-------- MATERIAL FOR THIS EXERCISE
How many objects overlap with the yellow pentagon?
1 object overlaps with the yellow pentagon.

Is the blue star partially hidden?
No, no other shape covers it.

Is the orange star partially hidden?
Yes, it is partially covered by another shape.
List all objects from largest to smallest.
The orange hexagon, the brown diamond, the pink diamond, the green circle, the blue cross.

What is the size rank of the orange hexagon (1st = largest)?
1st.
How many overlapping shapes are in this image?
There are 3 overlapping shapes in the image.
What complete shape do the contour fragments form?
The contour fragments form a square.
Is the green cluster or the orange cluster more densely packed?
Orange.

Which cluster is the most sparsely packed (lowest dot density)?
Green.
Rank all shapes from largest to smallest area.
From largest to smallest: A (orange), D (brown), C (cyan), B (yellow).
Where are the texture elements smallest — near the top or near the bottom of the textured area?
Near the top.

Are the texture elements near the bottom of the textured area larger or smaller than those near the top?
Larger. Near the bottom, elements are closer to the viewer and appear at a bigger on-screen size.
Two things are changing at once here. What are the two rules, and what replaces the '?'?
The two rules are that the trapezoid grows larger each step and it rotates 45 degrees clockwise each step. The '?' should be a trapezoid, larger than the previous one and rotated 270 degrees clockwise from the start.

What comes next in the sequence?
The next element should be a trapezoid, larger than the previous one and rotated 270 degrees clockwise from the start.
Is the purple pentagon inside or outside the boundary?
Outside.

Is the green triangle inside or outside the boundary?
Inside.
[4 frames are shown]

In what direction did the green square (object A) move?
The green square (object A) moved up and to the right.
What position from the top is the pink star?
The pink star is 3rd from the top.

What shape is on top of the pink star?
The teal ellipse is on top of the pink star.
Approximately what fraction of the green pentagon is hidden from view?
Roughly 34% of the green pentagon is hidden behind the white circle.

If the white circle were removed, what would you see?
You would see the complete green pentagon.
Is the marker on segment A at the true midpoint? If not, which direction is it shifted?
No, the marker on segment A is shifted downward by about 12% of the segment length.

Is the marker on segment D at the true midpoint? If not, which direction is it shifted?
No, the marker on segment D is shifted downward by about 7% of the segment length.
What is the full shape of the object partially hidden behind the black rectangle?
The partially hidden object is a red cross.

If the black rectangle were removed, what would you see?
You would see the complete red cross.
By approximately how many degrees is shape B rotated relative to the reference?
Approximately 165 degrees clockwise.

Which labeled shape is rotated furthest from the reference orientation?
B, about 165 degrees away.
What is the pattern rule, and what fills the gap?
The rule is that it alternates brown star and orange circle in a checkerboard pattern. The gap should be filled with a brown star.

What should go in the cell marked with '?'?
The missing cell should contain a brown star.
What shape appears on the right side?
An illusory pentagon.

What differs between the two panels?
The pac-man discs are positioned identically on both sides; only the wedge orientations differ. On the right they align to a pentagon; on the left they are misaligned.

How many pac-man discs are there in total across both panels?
----------------
> WHAT TO DO
Return all the data exactly as given.

> EXERCISE SOLUTION
How many objects overlap with the yellow pentagon?
1 object overlaps with the yellow pentagon.

Is the blue star partially hidden?
No, no other shape covers it.

Is the orange star partially hidden?
Yes, it is partially covered by another shape.
List all objects from largest to smallest.
The orange hexagon, the brown diamond, the pink diamond, the green circle, the blue cross.

What is the size rank of the orange hexagon (1st = largest)?
1st.
How many overlapping shapes are in this image?
There are 3 overlapping shapes in the image.
What complete shape do the contour fragments form?
The contour fragments form a square.
Is the green cluster or the orange cluster more densely packed?
Orange.

Which cluster is the most sparsely packed (lowest dot density)?
Green.
Rank all shapes from largest to smallest area.
From largest to smallest: A (orange), D (brown), C (cyan), B (yellow).
Where are the texture elements smallest — near the top or near the bottom of the textured area?
Near the top.

Are the texture elements near the bottom of the textured area larger or smaller than those near the top?
Larger. Near the bottom, elements are closer to the viewer and appear at a bigger on-screen size.
Two things are changing at once here. What are the two rules, and what replaces the '?'?
The two rules are that the trapezoid grows larger each step and it rotates 45 degrees clockwise each step. The '?' should be a trapezoid, larger than the previous one and rotated 270 degrees clockwise from the start.

What comes next in the sequence?
The next element should be a trapezoid, larger than the previous one and rotated 270 degrees clockwise from the start.
Is the purple pentagon inside or outside the boundary?
Outside.

Is the green triangle inside or outside the boundary?
Inside.
[4 frames are shown]

In what direction did the green square (object A) move?
The green square (object A) moved up and to the right.
What position from the top is the pink star?
The pink star is 3rd from the top.

What shape is on top of the pink star?
The teal ellipse is on top of the pink star.
Approximately what fraction of the green pentagon is hidden from view?
Roughly 34% of the green pentagon is hidden behind the white circle.

If the white circle were removed, what would you see?
You would see the complete green pentagon.
Is the marker on segment A at the true midpoint? If not, which direction is it shifted?
No, the marker on segment A is shifted downward by about 12% of the segment length.

Is the marker on segment D at the true midpoint? If not, which direction is it shifted?
No, the marker on segment D is shifted downward by about 7% of the segment length.
What is the full shape of the object partially hidden behind the black rectangle?
The partially hidden object is a red cross.

If the black rectangle were removed, what would you see?
You would see the complete red cross.
By approximately how many degrees is shape B rotated relative to the reference?
Approximately 165 degrees clockwise.

Which labeled shape is rotated furthest from the reference orientation?
B, about 165 degrees away.
What is the pattern rule, and what fills the gap?
The rule is that it alternates brown star and orange circle in a checkerboard pattern. The gap should be filled with a brown star.

What should go in the cell marked with '?'?
The missing cell should contain a brown star.
What shape appears on the right side?
An illusory pentagon.

What differs between the two panels?
The pac-man discs are positioned identically on both sides; only the wedge orientations differ. On the right they align to a pentagon; on the left they are misaligned.

How many pac-man discs are there in total across both panels?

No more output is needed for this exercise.